# [DATA SHOWN]
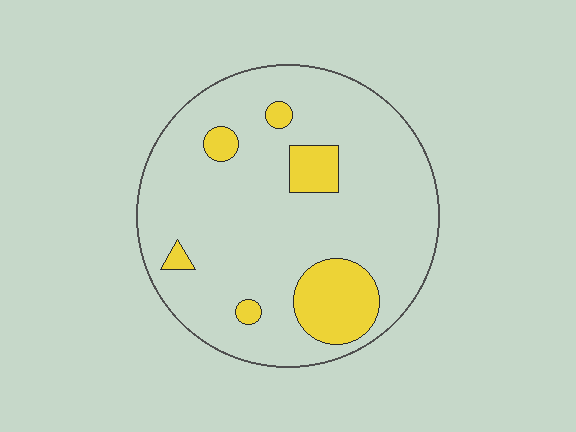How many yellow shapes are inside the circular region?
6.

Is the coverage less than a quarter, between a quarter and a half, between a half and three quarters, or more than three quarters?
Less than a quarter.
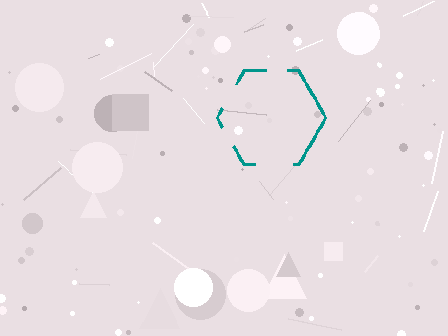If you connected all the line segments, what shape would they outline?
They would outline a hexagon.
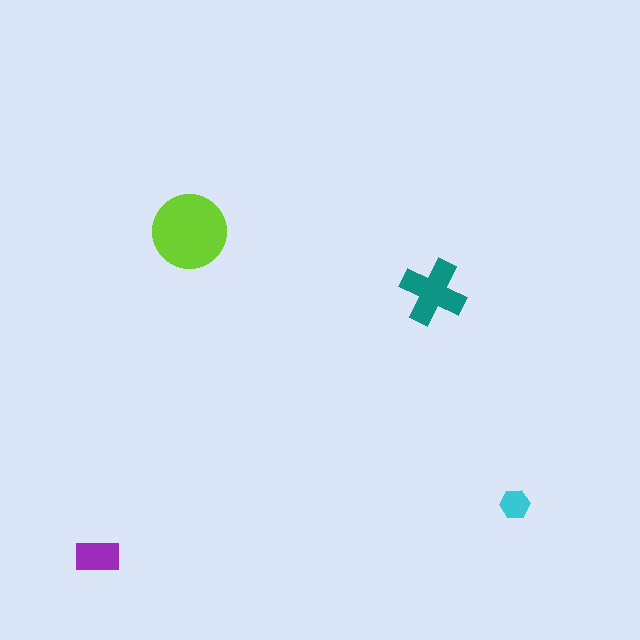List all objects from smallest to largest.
The cyan hexagon, the purple rectangle, the teal cross, the lime circle.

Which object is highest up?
The lime circle is topmost.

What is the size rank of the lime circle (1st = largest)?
1st.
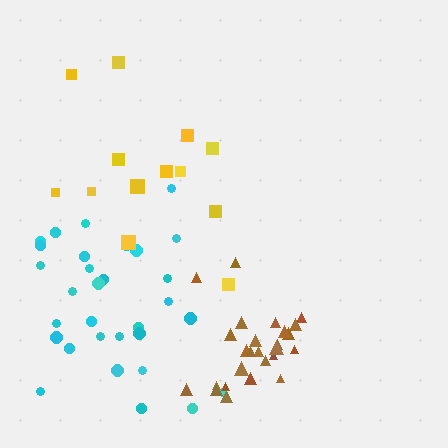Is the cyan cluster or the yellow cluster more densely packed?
Cyan.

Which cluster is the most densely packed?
Brown.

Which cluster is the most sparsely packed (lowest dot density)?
Yellow.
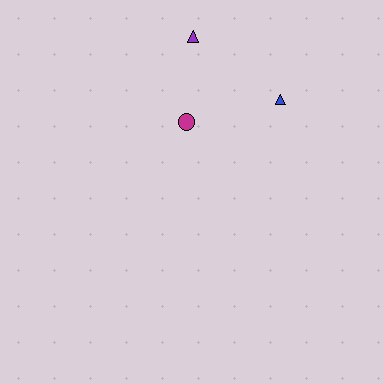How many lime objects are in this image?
There are no lime objects.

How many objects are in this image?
There are 3 objects.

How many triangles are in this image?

# [PROMPT]
Using the records above, output their complete text exactly, minus any images.

# [FULL SOLUTION]
How many yellow shapes are inside the circular region?
6.

Is the coverage less than a quarter, between a quarter and a half, between a half and three quarters, or more than three quarters?
Less than a quarter.
If you connected all the line segments, what shape would they outline?
They would outline a hexagon.
List all objects from smallest to largest.
The cyan hexagon, the purple rectangle, the teal cross, the lime circle.

Which object is highest up?
The lime circle is topmost.

What is the size rank of the lime circle (1st = largest)?
1st.
Is the cyan cluster or the yellow cluster more densely packed?
Cyan.

Which cluster is the most densely packed?
Brown.

Which cluster is the most sparsely packed (lowest dot density)?
Yellow.
How many lime objects are in this image?
There are no lime objects.

How many objects are in this image?
There are 3 objects.

How many triangles are in this image?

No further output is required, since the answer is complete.